● DIRECTION
Omit the pictures and output every entry below exactly as written.

● DATASET EXTRACT
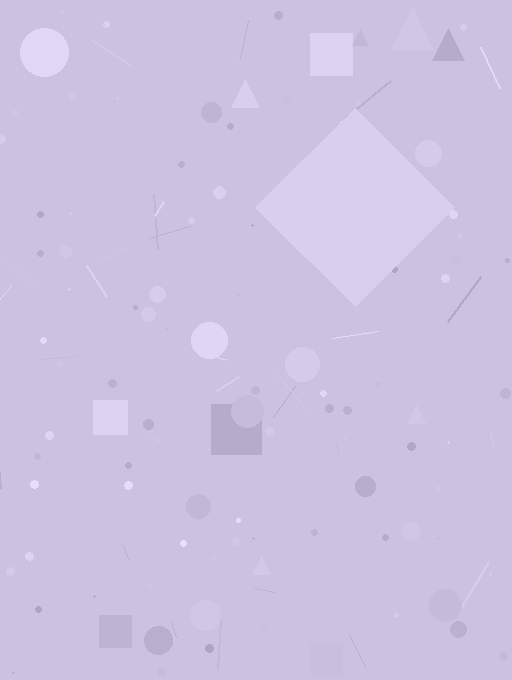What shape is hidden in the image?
A diamond is hidden in the image.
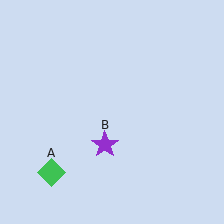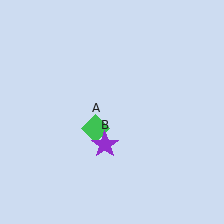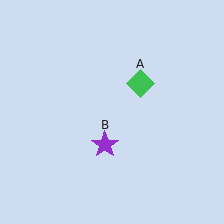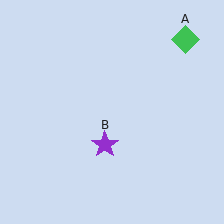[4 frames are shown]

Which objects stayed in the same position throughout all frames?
Purple star (object B) remained stationary.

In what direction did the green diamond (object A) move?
The green diamond (object A) moved up and to the right.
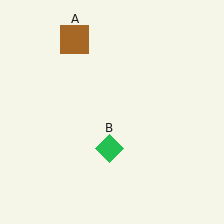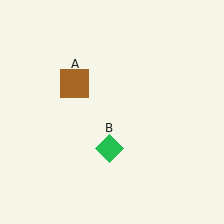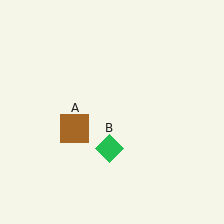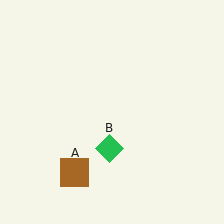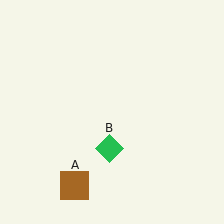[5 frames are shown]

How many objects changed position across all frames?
1 object changed position: brown square (object A).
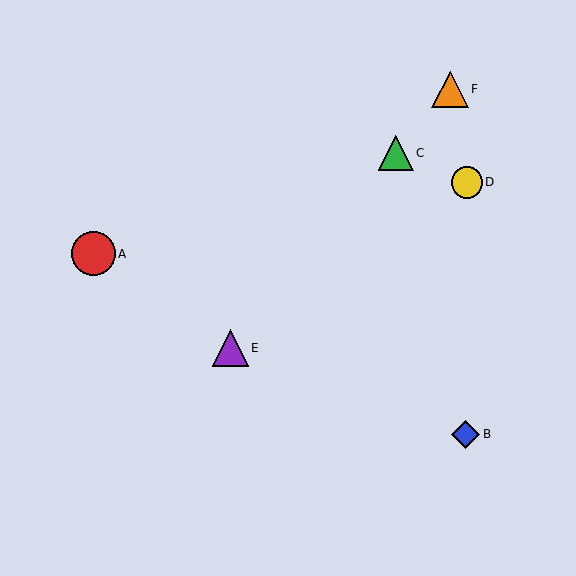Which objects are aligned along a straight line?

● EXERCISE RESULT
What shape is hidden in the image?
A diamond is hidden in the image.
[4 frames are shown]

Which objects stayed in the same position throughout all frames?
Purple star (object B) remained stationary.

In what direction did the green diamond (object A) move?
The green diamond (object A) moved up and to the right.
[5 frames are shown]

How many objects changed position across all frames?
1 object changed position: brown square (object A).
Which objects are aligned along a straight line?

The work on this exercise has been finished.